Items on figure properties
::::
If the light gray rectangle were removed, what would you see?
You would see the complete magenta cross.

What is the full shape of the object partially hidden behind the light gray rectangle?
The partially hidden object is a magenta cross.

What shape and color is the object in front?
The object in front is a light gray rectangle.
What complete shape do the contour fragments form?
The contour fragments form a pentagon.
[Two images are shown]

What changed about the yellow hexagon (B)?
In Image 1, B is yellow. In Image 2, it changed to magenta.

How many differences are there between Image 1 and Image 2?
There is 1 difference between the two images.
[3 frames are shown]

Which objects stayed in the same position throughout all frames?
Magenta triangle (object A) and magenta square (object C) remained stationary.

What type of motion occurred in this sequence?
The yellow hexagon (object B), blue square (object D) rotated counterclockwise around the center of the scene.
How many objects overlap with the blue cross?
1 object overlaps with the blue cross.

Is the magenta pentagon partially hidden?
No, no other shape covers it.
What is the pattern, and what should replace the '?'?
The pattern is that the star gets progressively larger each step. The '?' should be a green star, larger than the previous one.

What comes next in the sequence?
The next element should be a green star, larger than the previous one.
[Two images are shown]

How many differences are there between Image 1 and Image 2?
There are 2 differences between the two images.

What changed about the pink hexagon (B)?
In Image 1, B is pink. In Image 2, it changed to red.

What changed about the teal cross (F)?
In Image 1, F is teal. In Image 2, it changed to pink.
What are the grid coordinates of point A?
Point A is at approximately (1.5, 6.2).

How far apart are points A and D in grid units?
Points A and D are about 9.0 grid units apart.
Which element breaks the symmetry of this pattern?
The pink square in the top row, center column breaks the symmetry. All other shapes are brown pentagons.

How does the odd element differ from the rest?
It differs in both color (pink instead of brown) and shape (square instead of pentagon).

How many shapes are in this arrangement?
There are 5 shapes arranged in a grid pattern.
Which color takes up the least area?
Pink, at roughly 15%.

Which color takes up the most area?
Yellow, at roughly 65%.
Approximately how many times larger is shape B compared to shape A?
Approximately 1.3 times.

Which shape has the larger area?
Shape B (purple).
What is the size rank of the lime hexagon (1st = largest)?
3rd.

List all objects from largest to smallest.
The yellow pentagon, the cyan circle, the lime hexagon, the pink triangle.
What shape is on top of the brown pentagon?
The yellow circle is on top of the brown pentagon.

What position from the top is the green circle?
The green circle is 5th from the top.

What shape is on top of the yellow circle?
::::
* Exercise:
Return every line of the material exactly.

* Result:
If the light gray rectangle were removed, what would you see?
You would see the complete magenta cross.

What is the full shape of the object partially hidden behind the light gray rectangle?
The partially hidden object is a magenta cross.

What shape and color is the object in front?
The object in front is a light gray rectangle.
What complete shape do the contour fragments form?
The contour fragments form a pentagon.
[Two images are shown]

What changed about the yellow hexagon (B)?
In Image 1, B is yellow. In Image 2, it changed to magenta.

How many differences are there between Image 1 and Image 2?
There is 1 difference between the two images.
[3 frames are shown]

Which objects stayed in the same position throughout all frames?
Magenta triangle (object A) and magenta square (object C) remained stationary.

What type of motion occurred in this sequence?
The yellow hexagon (object B), blue square (object D) rotated counterclockwise around the center of the scene.
How many objects overlap with the blue cross?
1 object overlaps with the blue cross.

Is the magenta pentagon partially hidden?
No, no other shape covers it.
What is the pattern, and what should replace the '?'?
The pattern is that the star gets progressively larger each step. The '?' should be a green star, larger than the previous one.

What comes next in the sequence?
The next element should be a green star, larger than the previous one.
[Two images are shown]

How many differences are there between Image 1 and Image 2?
There are 2 differences between the two images.

What changed about the pink hexagon (B)?
In Image 1, B is pink. In Image 2, it changed to red.

What changed about the teal cross (F)?
In Image 1, F is teal. In Image 2, it changed to pink.
What are the grid coordinates of point A?
Point A is at approximately (1.5, 6.2).

How far apart are points A and D in grid units?
Points A and D are about 9.0 grid units apart.
Which element breaks the symmetry of this pattern?
The pink square in the top row, center column breaks the symmetry. All other shapes are brown pentagons.

How does the odd element differ from the rest?
It differs in both color (pink instead of brown) and shape (square instead of pentagon).

How many shapes are in this arrangement?
There are 5 shapes arranged in a grid pattern.
Which color takes up the least area?
Pink, at roughly 15%.

Which color takes up the most area?
Yellow, at roughly 65%.
Approximately how many times larger is shape B compared to shape A?
Approximately 1.3 times.

Which shape has the larger area?
Shape B (purple).
What is the size rank of the lime hexagon (1st = largest)?
3rd.

List all objects from largest to smallest.
The yellow pentagon, the cyan circle, the lime hexagon, the pink triangle.
What shape is on top of the brown pentagon?
The yellow circle is on top of the brown pentagon.

What position from the top is the green circle?
The green circle is 5th from the top.

What shape is on top of the yellow circle?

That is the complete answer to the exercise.